- DIRECTIONS FOR THIS TASK -
Skip the pictures. Reproduce all other material exactly.

(Stored items from a collection)
■ ■ ■ ■ ■ ■ ■

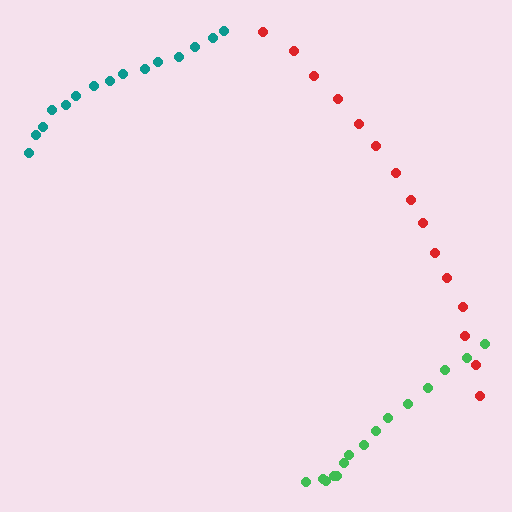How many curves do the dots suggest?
There are 3 distinct paths.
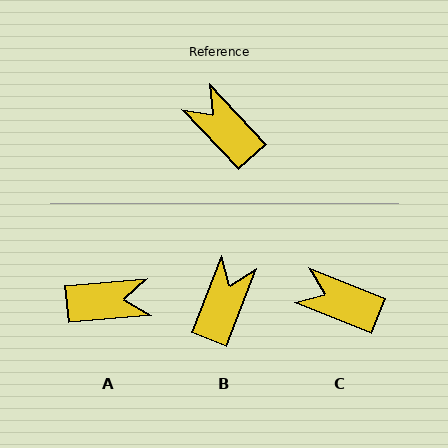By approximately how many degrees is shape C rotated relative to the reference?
Approximately 25 degrees counter-clockwise.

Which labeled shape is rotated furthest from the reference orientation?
A, about 128 degrees away.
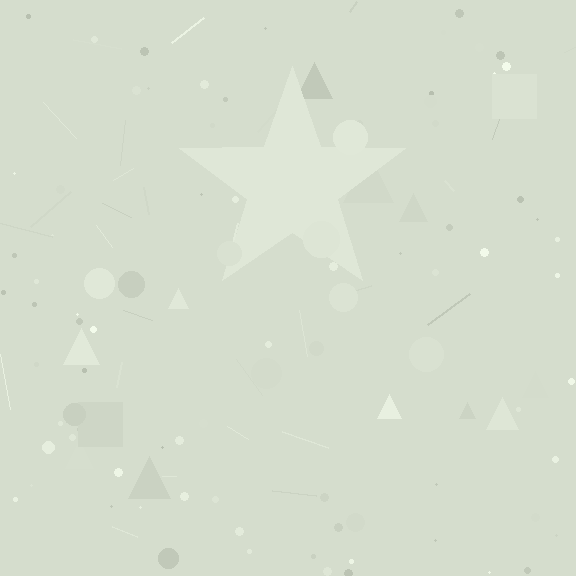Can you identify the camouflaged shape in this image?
The camouflaged shape is a star.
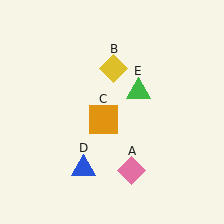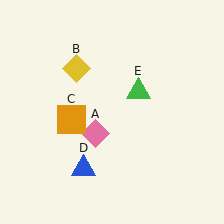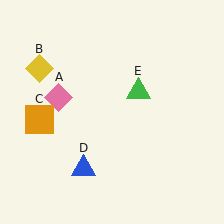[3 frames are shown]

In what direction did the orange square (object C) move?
The orange square (object C) moved left.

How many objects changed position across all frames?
3 objects changed position: pink diamond (object A), yellow diamond (object B), orange square (object C).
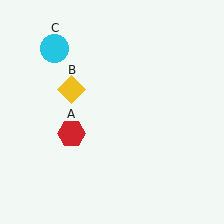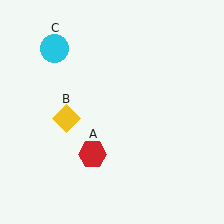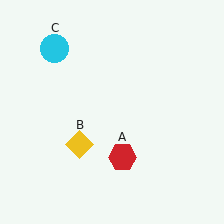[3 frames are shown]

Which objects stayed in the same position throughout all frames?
Cyan circle (object C) remained stationary.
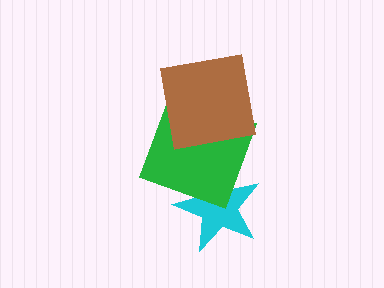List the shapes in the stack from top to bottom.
From top to bottom: the brown square, the green square, the cyan star.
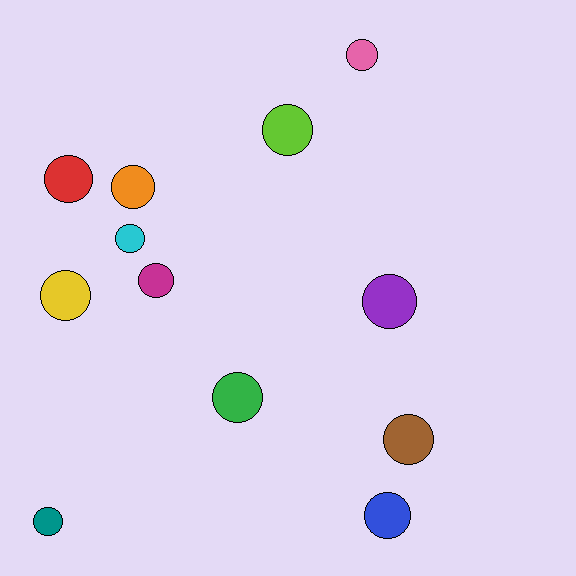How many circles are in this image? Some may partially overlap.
There are 12 circles.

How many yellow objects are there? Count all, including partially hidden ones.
There is 1 yellow object.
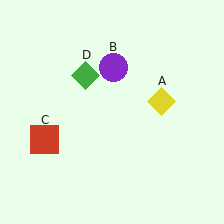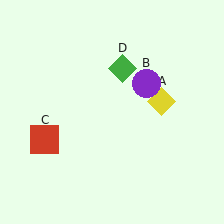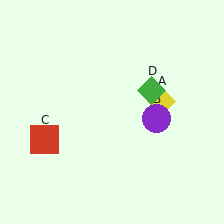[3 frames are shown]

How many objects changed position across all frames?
2 objects changed position: purple circle (object B), green diamond (object D).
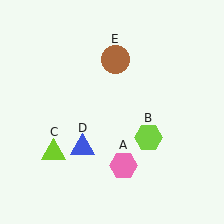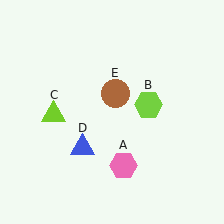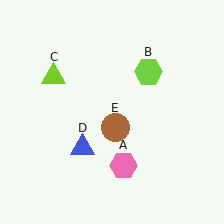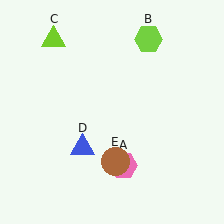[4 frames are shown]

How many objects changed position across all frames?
3 objects changed position: lime hexagon (object B), lime triangle (object C), brown circle (object E).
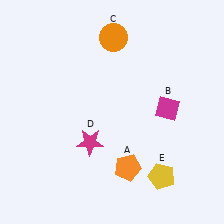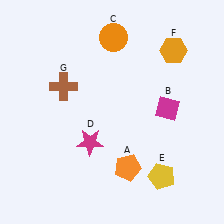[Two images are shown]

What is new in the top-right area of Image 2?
An orange hexagon (F) was added in the top-right area of Image 2.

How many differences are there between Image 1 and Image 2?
There are 2 differences between the two images.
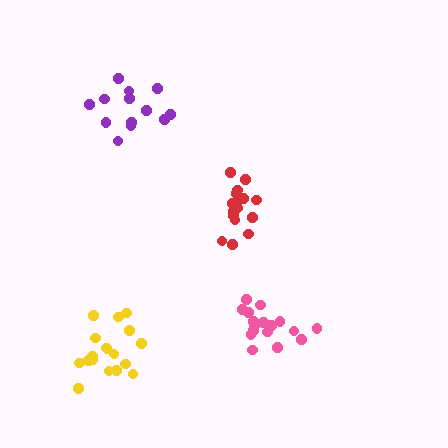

■ ■ ■ ■ ■ ■ ■

- TASK OUTPUT -
How many curves do the dots suggest?
There are 3 distinct paths.
By approximately how many degrees is shape C rotated relative to the reference?
Approximately 25 degrees counter-clockwise.

Which labeled shape is rotated furthest from the reference orientation?
A, about 128 degrees away.
Can you identify the camouflaged shape in this image?
The camouflaged shape is a star.
[3 frames are shown]

In what direction did the orange square (object C) move?
The orange square (object C) moved left.

How many objects changed position across all frames?
3 objects changed position: pink diamond (object A), yellow diamond (object B), orange square (object C).
[3 frames are shown]

Which objects stayed in the same position throughout all frames?
Cyan circle (object C) remained stationary.
List the shapes in the stack from top to bottom.
From top to bottom: the brown square, the green square, the cyan star.
How many circles are in this image? Some may partially overlap.
There are 12 circles.

How many yellow objects are there? Count all, including partially hidden ones.
There is 1 yellow object.
[3 frames are shown]

How many objects changed position across all frames?
2 objects changed position: purple circle (object B), green diamond (object D).
[4 frames are shown]

How many objects changed position across all frames?
3 objects changed position: lime hexagon (object B), lime triangle (object C), brown circle (object E).
[Two images are shown]

What is new in the top-right area of Image 2?
An orange hexagon (F) was added in the top-right area of Image 2.

How many differences are there between Image 1 and Image 2?
There are 2 differences between the two images.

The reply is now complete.